INSTRUCTIONS TO FOLLOW:
Restate the data word for word and leave the images out.

RAW DATA:
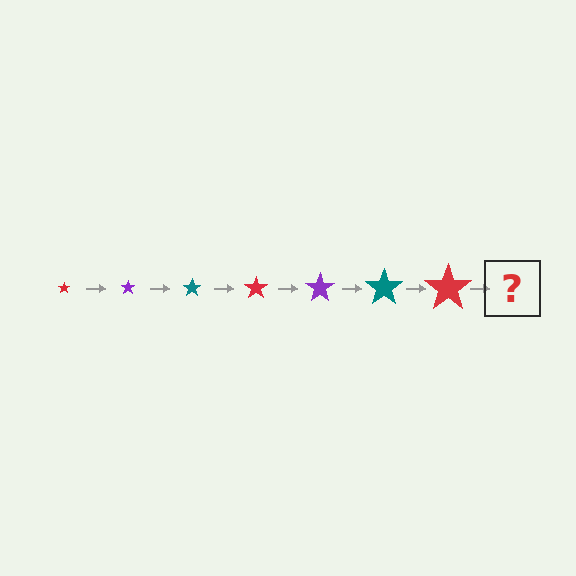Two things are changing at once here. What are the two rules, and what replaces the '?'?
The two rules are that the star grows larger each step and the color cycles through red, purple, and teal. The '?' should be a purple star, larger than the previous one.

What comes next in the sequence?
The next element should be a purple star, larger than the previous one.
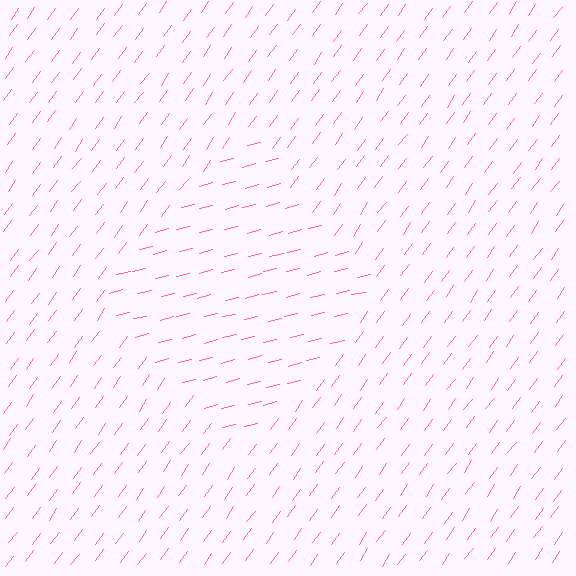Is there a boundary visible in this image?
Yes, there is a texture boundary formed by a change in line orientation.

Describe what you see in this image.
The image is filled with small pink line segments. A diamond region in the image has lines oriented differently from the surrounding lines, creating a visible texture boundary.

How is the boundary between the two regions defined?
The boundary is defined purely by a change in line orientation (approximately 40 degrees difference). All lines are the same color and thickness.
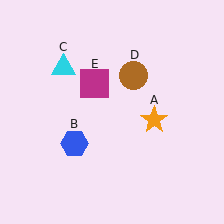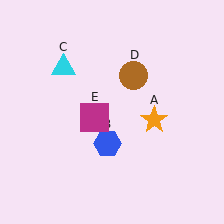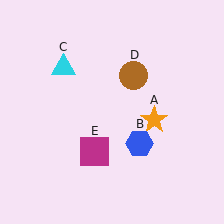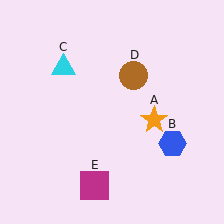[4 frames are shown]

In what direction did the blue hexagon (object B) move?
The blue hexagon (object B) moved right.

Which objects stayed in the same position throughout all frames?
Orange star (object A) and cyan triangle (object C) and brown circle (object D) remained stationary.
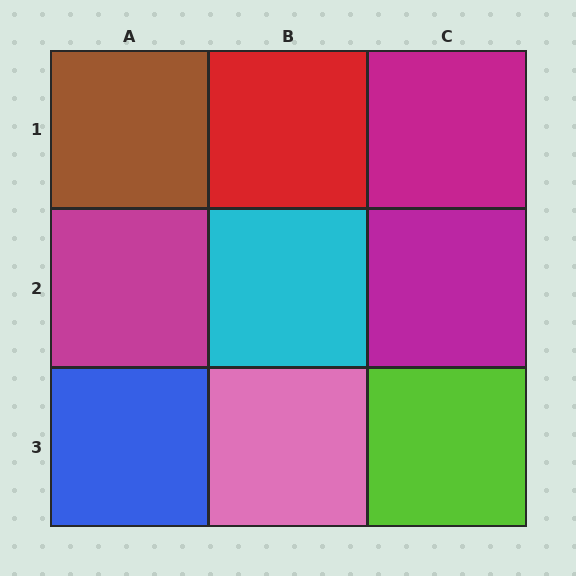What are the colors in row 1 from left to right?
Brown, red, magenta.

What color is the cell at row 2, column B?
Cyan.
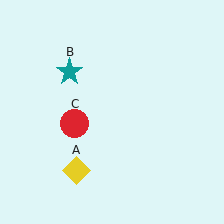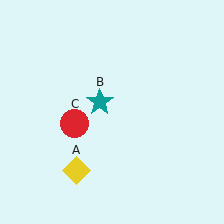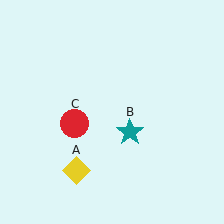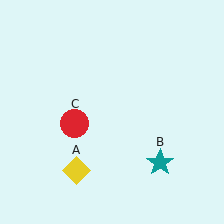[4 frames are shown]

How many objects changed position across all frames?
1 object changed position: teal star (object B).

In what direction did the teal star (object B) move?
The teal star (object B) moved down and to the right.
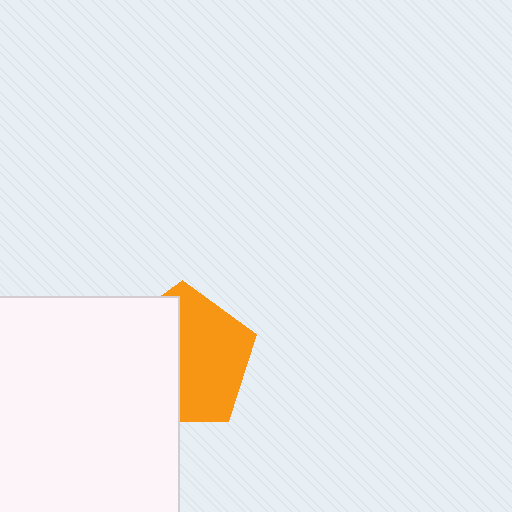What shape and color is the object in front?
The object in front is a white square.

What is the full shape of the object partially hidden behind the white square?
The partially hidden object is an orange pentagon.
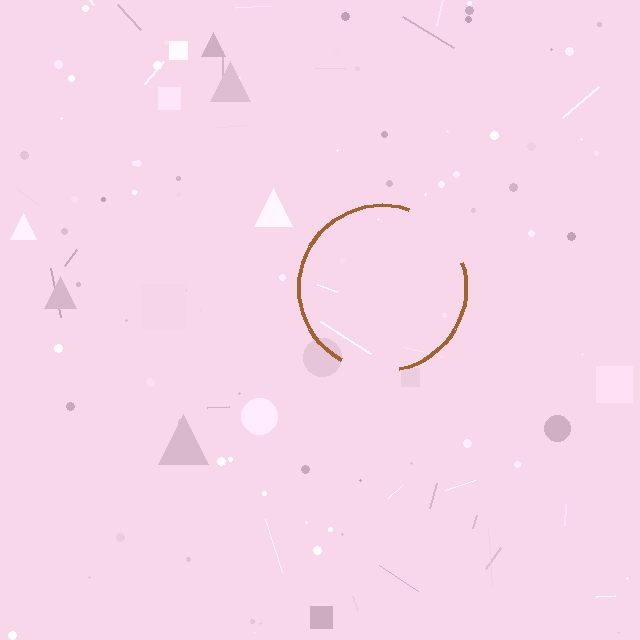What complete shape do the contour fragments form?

THE SOLUTION:
Two things are changing at once here. What are the two rules, and what replaces the '?'?
The two rules are that the star grows larger each step and the color cycles through red, purple, and teal. The '?' should be a purple star, larger than the previous one.

What comes next in the sequence?
The next element should be a purple star, larger than the previous one.
Is there a boundary visible in this image?
Yes, there is a texture boundary formed by a change in line orientation.

Describe what you see in this image.
The image is filled with small pink line segments. A diamond region in the image has lines oriented differently from the surrounding lines, creating a visible texture boundary.

How is the boundary between the two regions defined?
The boundary is defined purely by a change in line orientation (approximately 40 degrees difference). All lines are the same color and thickness.
[4 frames are shown]

In what direction did the blue hexagon (object B) move?
The blue hexagon (object B) moved right.

Which objects stayed in the same position throughout all frames?
Orange star (object A) and cyan triangle (object C) and brown circle (object D) remained stationary.
What are the colors in row 1 from left to right?
Brown, red, magenta.

What color is the cell at row 2, column B?
Cyan.
[4 frames are shown]

How many objects changed position across all frames?
1 object changed position: teal star (object B).

In what direction did the teal star (object B) move?
The teal star (object B) moved down and to the right.
What shape and color is the object in front?
The object in front is a white square.

What is the full shape of the object partially hidden behind the white square?
The partially hidden object is an orange pentagon.
What complete shape do the contour fragments form?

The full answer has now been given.